■ Objective: Output only the span of lines that begins at the line containing "Is the yellow" and ends at the last line of the data, both included, exactly as they appear.

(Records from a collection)
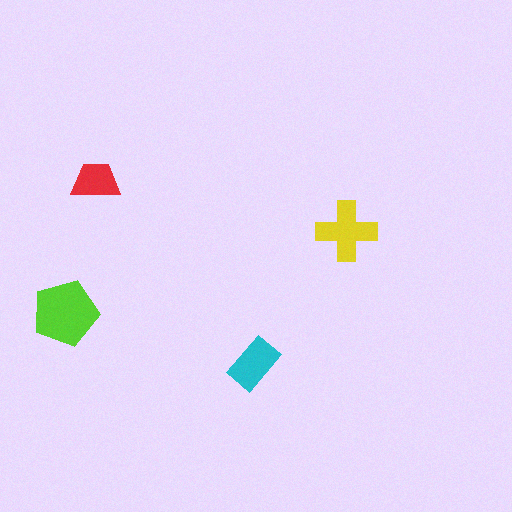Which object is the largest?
The lime pentagon.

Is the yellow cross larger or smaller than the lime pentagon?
Smaller.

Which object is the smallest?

■ Response:
Is the yellow cross larger or smaller than the lime pentagon?
Smaller.

Which object is the smallest?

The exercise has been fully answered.